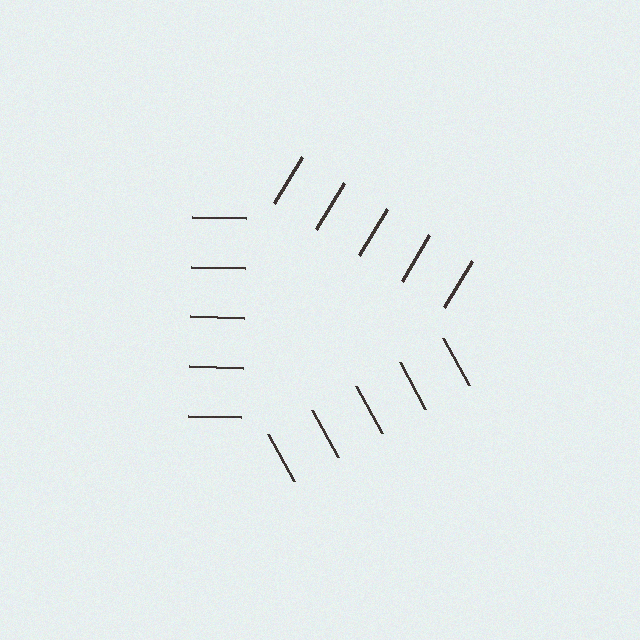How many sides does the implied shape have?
3 sides — the line-ends trace a triangle.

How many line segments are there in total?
15 — 5 along each of the 3 edges.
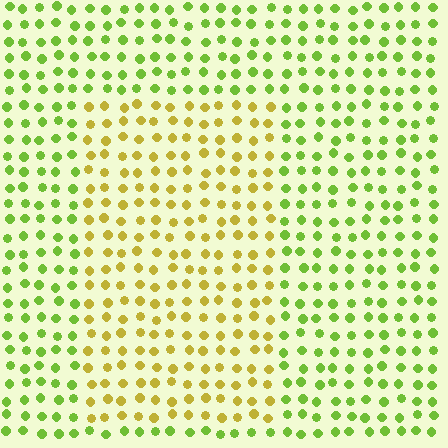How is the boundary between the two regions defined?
The boundary is defined purely by a slight shift in hue (about 41 degrees). Spacing, size, and orientation are identical on both sides.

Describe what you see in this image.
The image is filled with small lime elements in a uniform arrangement. A rectangle-shaped region is visible where the elements are tinted to a slightly different hue, forming a subtle color boundary.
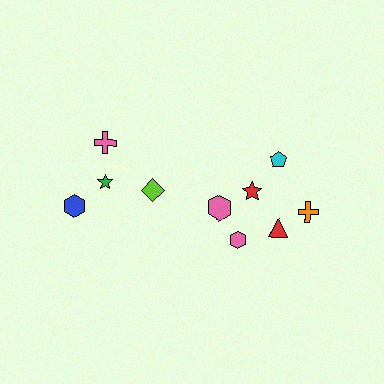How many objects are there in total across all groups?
There are 10 objects.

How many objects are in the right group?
There are 6 objects.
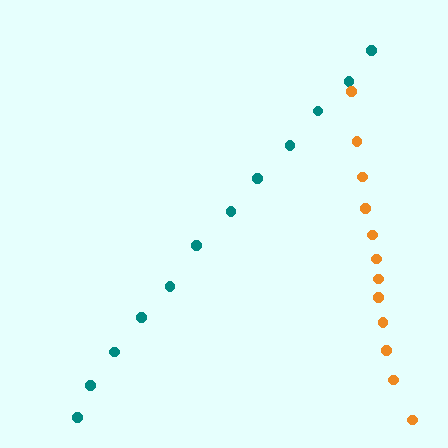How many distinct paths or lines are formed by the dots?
There are 2 distinct paths.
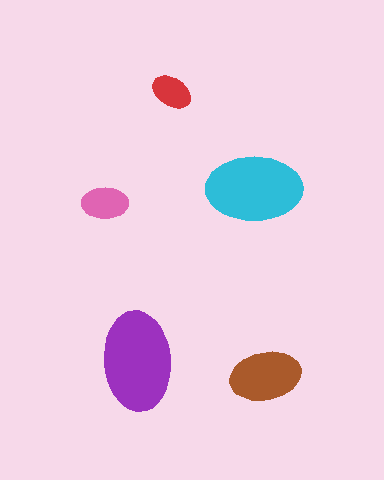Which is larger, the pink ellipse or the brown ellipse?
The brown one.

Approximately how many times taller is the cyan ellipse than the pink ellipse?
About 2 times taller.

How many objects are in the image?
There are 5 objects in the image.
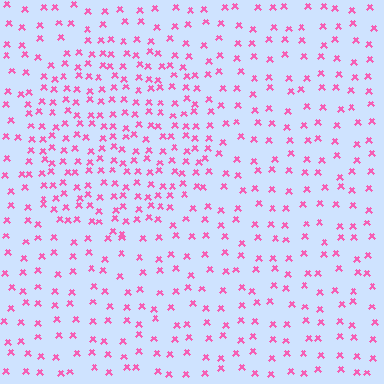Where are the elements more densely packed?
The elements are more densely packed inside the circle boundary.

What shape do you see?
I see a circle.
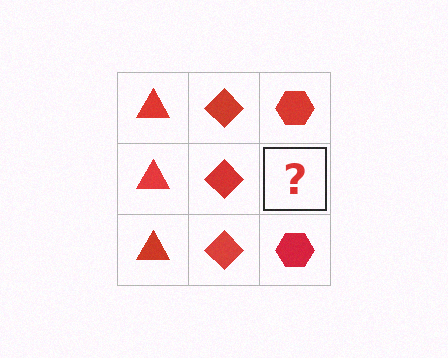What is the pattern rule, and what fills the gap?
The rule is that each column has a consistent shape. The gap should be filled with a red hexagon.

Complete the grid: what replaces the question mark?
The question mark should be replaced with a red hexagon.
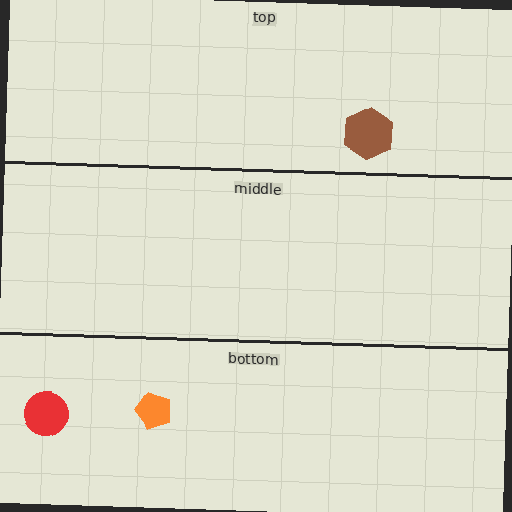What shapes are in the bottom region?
The orange pentagon, the red circle.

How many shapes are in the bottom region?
2.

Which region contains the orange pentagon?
The bottom region.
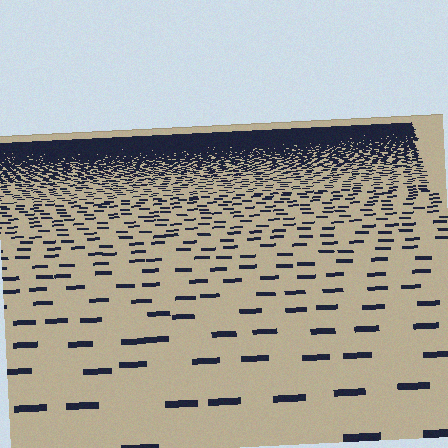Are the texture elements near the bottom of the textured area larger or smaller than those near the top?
Larger. Near the bottom, elements are closer to the viewer and appear at a bigger on-screen size.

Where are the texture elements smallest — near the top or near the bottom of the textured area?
Near the top.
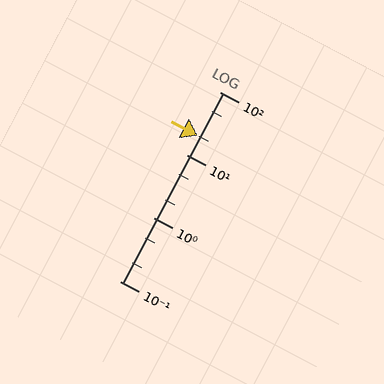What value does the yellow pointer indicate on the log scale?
The pointer indicates approximately 20.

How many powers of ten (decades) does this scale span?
The scale spans 3 decades, from 0.1 to 100.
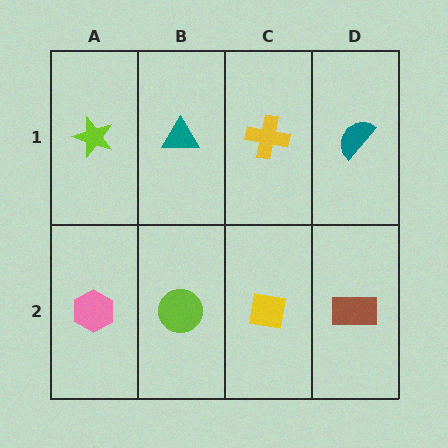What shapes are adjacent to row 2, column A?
A lime star (row 1, column A), a lime circle (row 2, column B).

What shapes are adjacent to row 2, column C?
A yellow cross (row 1, column C), a lime circle (row 2, column B), a brown rectangle (row 2, column D).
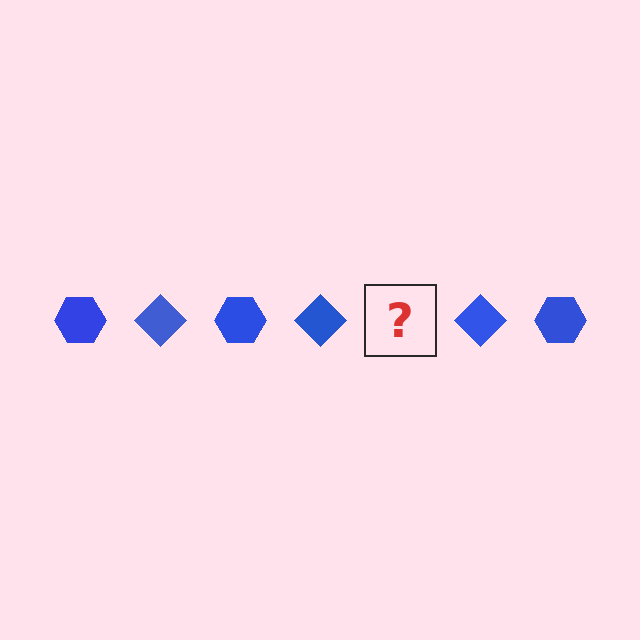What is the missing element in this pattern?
The missing element is a blue hexagon.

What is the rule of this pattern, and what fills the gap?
The rule is that the pattern cycles through hexagon, diamond shapes in blue. The gap should be filled with a blue hexagon.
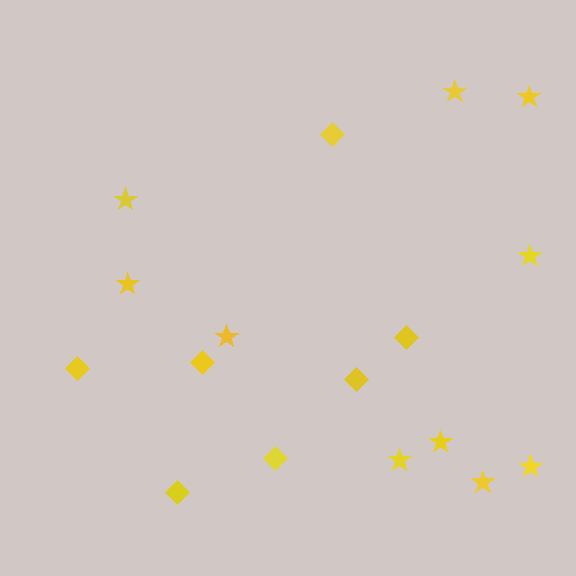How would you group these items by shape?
There are 2 groups: one group of stars (10) and one group of diamonds (7).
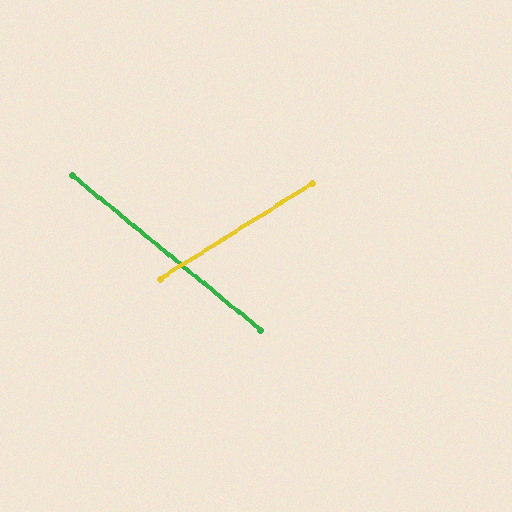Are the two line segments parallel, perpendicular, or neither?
Neither parallel nor perpendicular — they differ by about 71°.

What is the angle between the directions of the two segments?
Approximately 71 degrees.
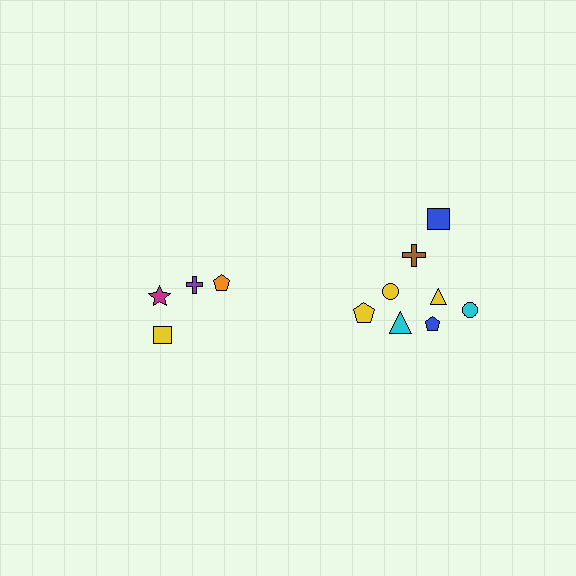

[Directions for this task]
Skip the pictures. Please copy exactly the lines from the one with "What shapes are in the bottom region?" through the final line of the material above, both ends included.

[Answer to this exercise]
What shapes are in the bottom region?
The orange pentagon, the red circle.

How many shapes are in the bottom region?
2.

Which region contains the orange pentagon?
The bottom region.
Are the texture elements near the bottom of the textured area larger or smaller than those near the top?
Larger. Near the bottom, elements are closer to the viewer and appear at a bigger on-screen size.

Where are the texture elements smallest — near the top or near the bottom of the textured area?
Near the top.
What value does the yellow pointer indicate on the log scale?
The pointer indicates approximately 20.

How many powers of ten (decades) does this scale span?
The scale spans 3 decades, from 0.1 to 100.
What shapes are adjacent to row 2, column A?
A lime star (row 1, column A), a lime circle (row 2, column B).

What shapes are adjacent to row 2, column C?
A yellow cross (row 1, column C), a lime circle (row 2, column B), a brown rectangle (row 2, column D).
What is the missing element in this pattern?
The missing element is a blue hexagon.

What is the rule of this pattern, and what fills the gap?
The rule is that the pattern cycles through hexagon, diamond shapes in blue. The gap should be filled with a blue hexagon.
How would you group these items by shape?
There are 2 groups: one group of stars (10) and one group of diamonds (7).
Are the two line segments parallel, perpendicular, or neither?
Neither parallel nor perpendicular — they differ by about 71°.

What is the angle between the directions of the two segments?
Approximately 71 degrees.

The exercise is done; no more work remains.